WORK REQUEST
What you return must match the records word for word, except that pictures are dropped.

Questions concerning simple figures:
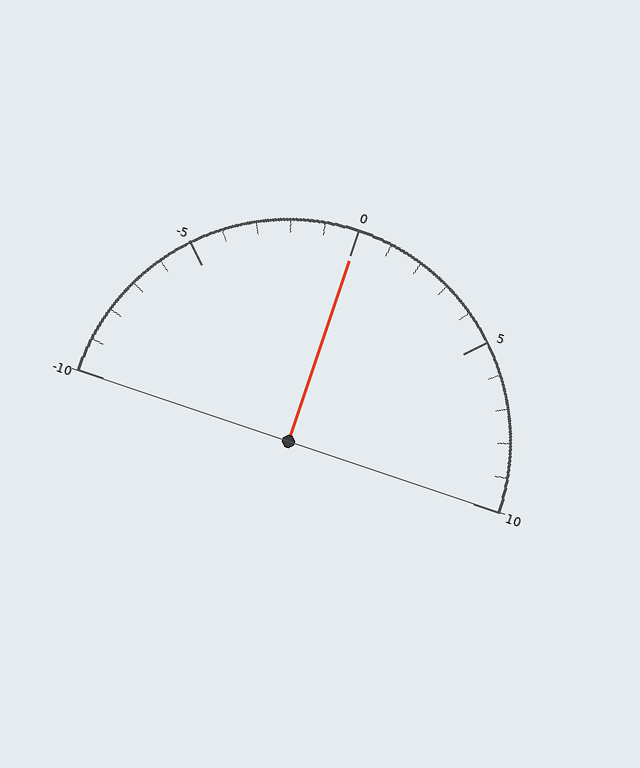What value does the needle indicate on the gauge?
The needle indicates approximately 0.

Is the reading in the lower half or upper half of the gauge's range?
The reading is in the upper half of the range (-10 to 10).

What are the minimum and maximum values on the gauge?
The gauge ranges from -10 to 10.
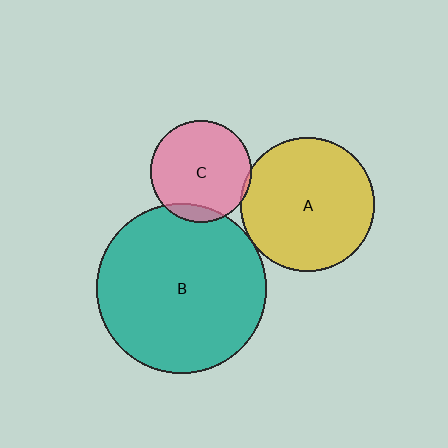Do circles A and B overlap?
Yes.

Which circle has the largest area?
Circle B (teal).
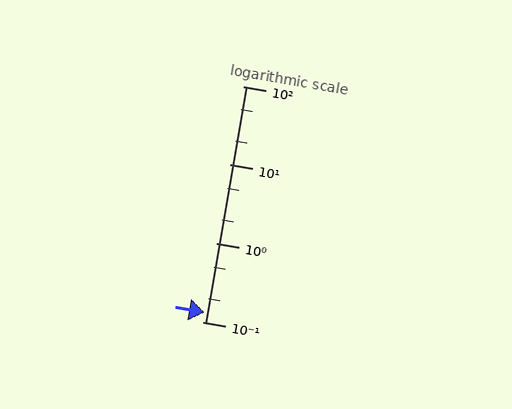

THE COMPLETED TASK
What value does the needle indicate on the gauge?
The needle indicates approximately 0.

Is the reading in the lower half or upper half of the gauge's range?
The reading is in the upper half of the range (-10 to 10).

What are the minimum and maximum values on the gauge?
The gauge ranges from -10 to 10.
Do circles A and B overlap?
Yes.

Which circle has the largest area?
Circle B (teal).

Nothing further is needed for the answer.